--- START OF DATASET RECORDS ---
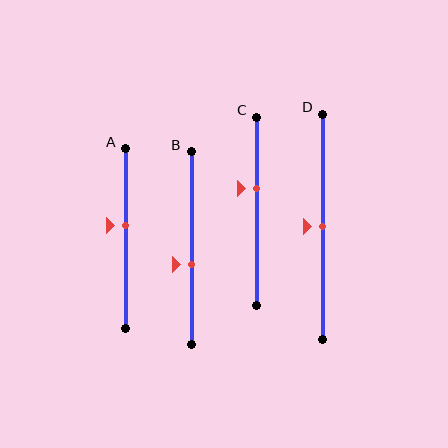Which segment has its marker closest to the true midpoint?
Segment D has its marker closest to the true midpoint.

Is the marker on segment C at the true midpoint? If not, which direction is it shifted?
No, the marker on segment C is shifted upward by about 12% of the segment length.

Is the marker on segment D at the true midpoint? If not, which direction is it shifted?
Yes, the marker on segment D is at the true midpoint.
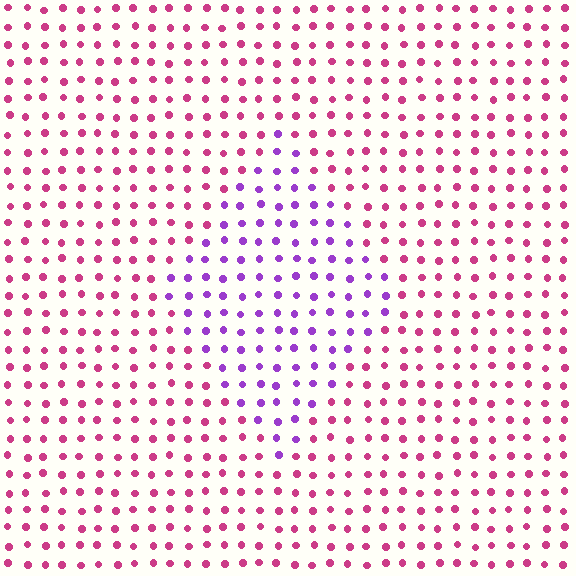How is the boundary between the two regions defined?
The boundary is defined purely by a slight shift in hue (about 49 degrees). Spacing, size, and orientation are identical on both sides.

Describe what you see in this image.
The image is filled with small magenta elements in a uniform arrangement. A diamond-shaped region is visible where the elements are tinted to a slightly different hue, forming a subtle color boundary.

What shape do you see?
I see a diamond.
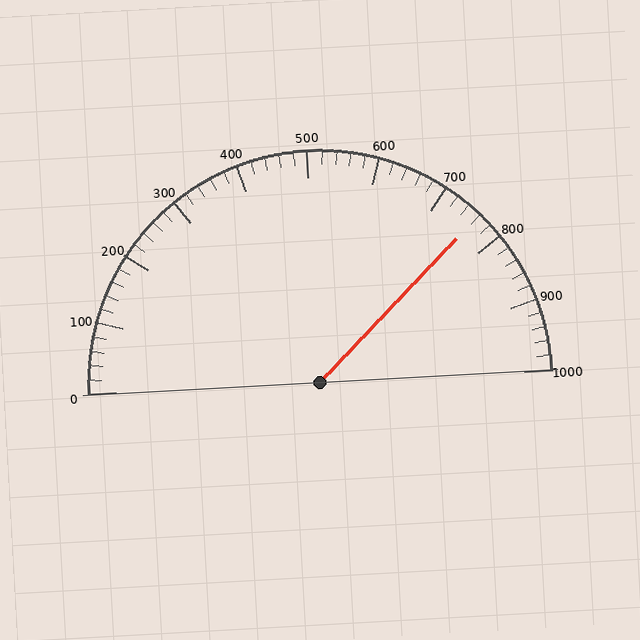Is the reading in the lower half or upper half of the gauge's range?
The reading is in the upper half of the range (0 to 1000).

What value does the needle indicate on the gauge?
The needle indicates approximately 760.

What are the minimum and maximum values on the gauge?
The gauge ranges from 0 to 1000.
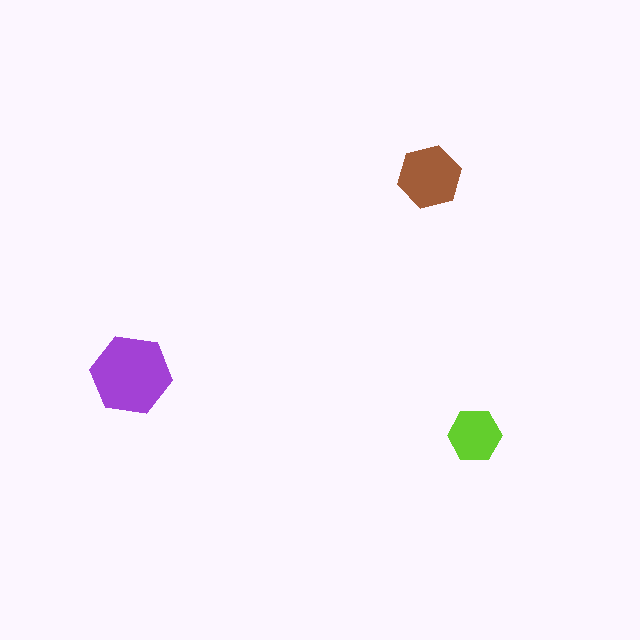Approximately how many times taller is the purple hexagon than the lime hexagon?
About 1.5 times taller.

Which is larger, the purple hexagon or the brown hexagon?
The purple one.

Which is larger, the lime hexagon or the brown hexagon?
The brown one.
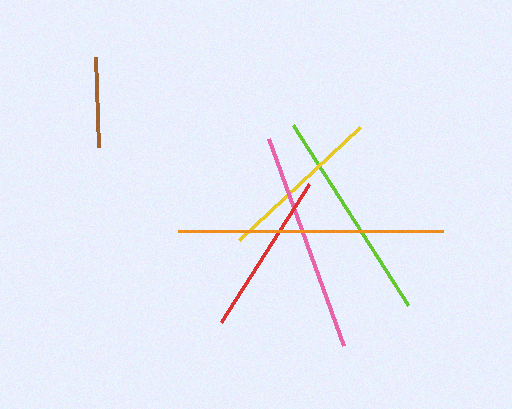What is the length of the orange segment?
The orange segment is approximately 264 pixels long.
--- END OF DATASET RECORDS ---
▶ **TASK BRIEF**
Repeat each record exactly as shown above, dropping all images.

▶ **EXERCISE RESPONSE**
Which segment has its marker closest to the true midpoint?
Segment D has its marker closest to the true midpoint.

Is the marker on segment C at the true midpoint? If not, which direction is it shifted?
No, the marker on segment C is shifted upward by about 12% of the segment length.

Is the marker on segment D at the true midpoint? If not, which direction is it shifted?
Yes, the marker on segment D is at the true midpoint.
How is the boundary between the two regions defined?
The boundary is defined purely by a slight shift in hue (about 49 degrees). Spacing, size, and orientation are identical on both sides.

Describe what you see in this image.
The image is filled with small magenta elements in a uniform arrangement. A diamond-shaped region is visible where the elements are tinted to a slightly different hue, forming a subtle color boundary.

What shape do you see?
I see a diamond.
Is the reading in the lower half or upper half of the gauge's range?
The reading is in the upper half of the range (0 to 1000).

What value does the needle indicate on the gauge?
The needle indicates approximately 760.

What are the minimum and maximum values on the gauge?
The gauge ranges from 0 to 1000.
Approximately how many times taller is the purple hexagon than the lime hexagon?
About 1.5 times taller.

Which is larger, the purple hexagon or the brown hexagon?
The purple one.

Which is larger, the lime hexagon or the brown hexagon?
The brown one.
What is the length of the orange segment?
The orange segment is approximately 264 pixels long.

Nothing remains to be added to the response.